Entries from a figure question set

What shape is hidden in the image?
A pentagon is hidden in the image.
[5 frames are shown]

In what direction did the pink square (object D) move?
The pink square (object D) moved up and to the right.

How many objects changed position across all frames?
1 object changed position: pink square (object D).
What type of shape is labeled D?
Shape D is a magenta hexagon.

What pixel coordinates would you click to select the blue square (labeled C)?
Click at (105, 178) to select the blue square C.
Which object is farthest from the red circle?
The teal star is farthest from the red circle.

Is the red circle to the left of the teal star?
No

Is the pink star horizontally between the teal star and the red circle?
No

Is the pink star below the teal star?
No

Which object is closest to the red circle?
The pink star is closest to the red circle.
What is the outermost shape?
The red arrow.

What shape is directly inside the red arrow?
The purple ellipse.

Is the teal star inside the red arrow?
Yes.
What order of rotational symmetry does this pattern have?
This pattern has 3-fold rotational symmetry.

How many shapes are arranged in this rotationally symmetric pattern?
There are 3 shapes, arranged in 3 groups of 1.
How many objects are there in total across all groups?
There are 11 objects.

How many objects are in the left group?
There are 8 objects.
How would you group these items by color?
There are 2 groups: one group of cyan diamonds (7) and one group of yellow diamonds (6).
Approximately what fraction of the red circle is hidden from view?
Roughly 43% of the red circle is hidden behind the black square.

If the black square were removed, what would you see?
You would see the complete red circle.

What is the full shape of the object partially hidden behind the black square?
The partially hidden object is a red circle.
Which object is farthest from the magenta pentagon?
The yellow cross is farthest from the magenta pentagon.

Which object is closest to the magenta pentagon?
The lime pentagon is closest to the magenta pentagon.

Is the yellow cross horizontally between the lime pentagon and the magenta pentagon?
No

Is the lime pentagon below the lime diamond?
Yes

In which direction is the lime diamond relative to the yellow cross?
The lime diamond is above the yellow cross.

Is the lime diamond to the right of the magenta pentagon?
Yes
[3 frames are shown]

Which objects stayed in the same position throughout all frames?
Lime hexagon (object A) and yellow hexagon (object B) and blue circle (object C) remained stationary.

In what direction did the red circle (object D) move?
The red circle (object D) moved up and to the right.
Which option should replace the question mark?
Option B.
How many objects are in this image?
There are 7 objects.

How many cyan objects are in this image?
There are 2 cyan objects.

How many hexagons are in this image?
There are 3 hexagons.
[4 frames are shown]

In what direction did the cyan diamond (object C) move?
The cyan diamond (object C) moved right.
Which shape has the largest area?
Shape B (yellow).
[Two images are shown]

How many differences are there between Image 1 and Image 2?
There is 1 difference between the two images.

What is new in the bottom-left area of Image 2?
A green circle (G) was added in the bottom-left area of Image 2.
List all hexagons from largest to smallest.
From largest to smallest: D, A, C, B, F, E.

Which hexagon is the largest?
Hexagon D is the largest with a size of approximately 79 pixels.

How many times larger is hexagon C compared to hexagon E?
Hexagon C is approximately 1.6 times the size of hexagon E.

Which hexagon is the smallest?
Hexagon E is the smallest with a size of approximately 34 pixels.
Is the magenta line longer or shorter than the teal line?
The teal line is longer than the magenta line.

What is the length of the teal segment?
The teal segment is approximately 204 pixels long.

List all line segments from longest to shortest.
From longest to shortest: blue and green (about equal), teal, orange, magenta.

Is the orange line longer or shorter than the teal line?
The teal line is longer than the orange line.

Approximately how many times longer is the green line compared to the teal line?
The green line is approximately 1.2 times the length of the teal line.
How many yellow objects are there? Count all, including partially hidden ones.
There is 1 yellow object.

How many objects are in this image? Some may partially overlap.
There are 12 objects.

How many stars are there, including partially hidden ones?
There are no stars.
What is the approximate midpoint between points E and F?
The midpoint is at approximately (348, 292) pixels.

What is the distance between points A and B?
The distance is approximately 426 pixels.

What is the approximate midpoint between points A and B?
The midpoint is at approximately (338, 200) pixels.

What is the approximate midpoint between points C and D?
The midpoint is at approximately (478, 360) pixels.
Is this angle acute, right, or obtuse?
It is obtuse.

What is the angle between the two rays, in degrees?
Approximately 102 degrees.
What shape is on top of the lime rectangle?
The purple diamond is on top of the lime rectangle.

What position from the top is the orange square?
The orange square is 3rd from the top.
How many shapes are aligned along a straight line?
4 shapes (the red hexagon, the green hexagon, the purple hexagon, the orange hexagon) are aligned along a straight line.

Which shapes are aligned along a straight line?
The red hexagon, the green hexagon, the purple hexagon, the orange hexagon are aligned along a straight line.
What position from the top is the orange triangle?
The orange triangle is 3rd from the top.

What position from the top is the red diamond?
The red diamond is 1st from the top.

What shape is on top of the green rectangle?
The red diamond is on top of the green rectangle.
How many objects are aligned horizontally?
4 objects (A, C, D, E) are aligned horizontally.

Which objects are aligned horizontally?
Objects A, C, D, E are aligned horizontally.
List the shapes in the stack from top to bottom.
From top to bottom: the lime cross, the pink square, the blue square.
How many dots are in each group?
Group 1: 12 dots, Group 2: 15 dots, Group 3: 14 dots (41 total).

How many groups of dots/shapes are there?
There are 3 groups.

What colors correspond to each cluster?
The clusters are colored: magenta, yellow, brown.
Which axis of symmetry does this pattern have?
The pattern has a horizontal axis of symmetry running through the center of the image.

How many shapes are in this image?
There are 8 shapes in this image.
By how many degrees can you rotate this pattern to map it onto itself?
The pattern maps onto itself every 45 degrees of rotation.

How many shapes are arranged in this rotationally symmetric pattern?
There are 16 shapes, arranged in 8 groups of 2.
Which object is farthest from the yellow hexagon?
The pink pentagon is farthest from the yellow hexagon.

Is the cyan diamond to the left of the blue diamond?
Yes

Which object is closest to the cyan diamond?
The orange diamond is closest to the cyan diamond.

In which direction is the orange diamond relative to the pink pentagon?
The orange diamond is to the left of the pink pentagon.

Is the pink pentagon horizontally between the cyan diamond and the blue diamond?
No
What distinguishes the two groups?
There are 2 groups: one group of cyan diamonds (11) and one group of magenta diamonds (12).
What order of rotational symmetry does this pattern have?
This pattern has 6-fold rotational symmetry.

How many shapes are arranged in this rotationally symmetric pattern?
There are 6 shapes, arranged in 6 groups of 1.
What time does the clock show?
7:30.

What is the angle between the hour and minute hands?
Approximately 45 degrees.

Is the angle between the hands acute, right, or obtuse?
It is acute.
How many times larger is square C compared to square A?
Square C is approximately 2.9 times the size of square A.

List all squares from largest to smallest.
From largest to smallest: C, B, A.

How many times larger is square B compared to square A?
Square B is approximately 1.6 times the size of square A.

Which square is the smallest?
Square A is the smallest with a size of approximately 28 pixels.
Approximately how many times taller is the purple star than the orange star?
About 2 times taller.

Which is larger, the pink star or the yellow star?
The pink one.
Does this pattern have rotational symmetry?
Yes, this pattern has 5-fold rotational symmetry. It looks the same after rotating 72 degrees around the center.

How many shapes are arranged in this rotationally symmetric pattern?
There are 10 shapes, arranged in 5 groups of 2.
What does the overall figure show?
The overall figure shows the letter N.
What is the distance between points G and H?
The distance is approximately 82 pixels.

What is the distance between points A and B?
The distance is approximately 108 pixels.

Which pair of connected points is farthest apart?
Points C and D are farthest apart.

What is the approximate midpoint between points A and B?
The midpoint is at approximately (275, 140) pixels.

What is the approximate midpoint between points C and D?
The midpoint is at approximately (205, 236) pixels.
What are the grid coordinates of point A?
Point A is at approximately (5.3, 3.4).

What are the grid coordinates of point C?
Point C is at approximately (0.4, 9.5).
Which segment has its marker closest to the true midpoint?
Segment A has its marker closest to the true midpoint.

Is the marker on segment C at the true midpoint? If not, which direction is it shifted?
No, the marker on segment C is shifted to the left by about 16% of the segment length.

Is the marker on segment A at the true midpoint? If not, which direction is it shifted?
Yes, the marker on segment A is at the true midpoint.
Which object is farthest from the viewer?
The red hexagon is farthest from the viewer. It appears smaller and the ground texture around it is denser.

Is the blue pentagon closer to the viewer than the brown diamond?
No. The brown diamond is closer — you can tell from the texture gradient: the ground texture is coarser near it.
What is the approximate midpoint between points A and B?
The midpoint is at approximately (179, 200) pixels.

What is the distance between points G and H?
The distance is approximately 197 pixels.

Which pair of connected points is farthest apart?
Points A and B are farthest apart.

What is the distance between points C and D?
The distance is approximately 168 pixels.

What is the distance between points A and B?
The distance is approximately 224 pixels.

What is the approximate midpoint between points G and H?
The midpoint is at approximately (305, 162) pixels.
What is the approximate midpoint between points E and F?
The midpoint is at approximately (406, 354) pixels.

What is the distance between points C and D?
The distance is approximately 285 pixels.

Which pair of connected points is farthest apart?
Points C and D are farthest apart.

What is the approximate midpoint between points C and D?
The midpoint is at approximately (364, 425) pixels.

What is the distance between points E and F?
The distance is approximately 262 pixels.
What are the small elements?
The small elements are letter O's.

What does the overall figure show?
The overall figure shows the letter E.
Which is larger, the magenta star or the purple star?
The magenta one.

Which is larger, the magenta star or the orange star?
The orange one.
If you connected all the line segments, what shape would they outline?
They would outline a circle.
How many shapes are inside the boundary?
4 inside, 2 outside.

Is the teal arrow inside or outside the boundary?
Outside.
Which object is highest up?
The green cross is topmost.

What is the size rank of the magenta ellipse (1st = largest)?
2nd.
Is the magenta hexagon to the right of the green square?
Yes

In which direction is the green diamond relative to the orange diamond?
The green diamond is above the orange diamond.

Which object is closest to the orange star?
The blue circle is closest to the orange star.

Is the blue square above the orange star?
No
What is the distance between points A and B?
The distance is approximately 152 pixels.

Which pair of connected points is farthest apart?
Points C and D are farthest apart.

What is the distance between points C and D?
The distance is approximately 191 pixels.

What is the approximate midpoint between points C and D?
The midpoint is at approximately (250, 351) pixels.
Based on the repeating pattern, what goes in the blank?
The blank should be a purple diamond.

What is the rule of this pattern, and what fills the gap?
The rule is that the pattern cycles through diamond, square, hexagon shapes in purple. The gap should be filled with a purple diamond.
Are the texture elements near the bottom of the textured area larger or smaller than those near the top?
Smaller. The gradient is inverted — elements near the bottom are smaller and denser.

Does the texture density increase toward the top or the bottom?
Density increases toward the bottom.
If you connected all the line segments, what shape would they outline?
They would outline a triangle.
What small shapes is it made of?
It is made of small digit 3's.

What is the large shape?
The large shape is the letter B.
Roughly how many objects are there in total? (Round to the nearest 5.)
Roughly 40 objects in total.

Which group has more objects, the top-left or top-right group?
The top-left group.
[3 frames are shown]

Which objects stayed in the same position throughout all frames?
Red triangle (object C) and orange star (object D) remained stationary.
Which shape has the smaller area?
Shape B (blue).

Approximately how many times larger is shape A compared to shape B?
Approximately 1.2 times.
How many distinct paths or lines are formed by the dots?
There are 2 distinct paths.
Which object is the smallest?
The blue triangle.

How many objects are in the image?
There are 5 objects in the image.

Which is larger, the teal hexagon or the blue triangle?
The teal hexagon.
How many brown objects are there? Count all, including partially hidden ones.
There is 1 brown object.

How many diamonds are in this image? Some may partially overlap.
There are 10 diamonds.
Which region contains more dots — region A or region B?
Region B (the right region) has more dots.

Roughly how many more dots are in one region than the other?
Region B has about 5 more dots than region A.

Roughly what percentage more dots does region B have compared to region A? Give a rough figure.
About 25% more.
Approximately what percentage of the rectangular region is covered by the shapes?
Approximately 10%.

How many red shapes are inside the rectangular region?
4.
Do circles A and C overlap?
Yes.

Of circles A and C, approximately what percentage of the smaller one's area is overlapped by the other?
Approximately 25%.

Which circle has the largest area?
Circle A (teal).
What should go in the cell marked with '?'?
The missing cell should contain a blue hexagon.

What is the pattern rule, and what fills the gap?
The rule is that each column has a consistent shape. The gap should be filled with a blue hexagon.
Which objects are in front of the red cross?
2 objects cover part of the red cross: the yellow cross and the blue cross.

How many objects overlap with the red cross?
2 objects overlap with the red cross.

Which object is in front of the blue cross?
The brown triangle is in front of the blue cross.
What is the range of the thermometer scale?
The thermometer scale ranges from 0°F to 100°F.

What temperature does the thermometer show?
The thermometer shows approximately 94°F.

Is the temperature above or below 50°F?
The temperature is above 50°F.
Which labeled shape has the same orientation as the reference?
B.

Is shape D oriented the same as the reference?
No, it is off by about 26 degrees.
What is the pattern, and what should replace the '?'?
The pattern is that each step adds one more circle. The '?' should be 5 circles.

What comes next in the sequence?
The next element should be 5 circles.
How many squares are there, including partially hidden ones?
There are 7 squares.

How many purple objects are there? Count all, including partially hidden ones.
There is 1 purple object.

### [EXERCISE AIM]
Isolate the lines above that contain the word "shown" and copy them.

### [TASK ANSWER]
[5 frames are shown]
[3 frames are shown]
[4 frames are shown]
[Two images are shown]
[3 frames are shown]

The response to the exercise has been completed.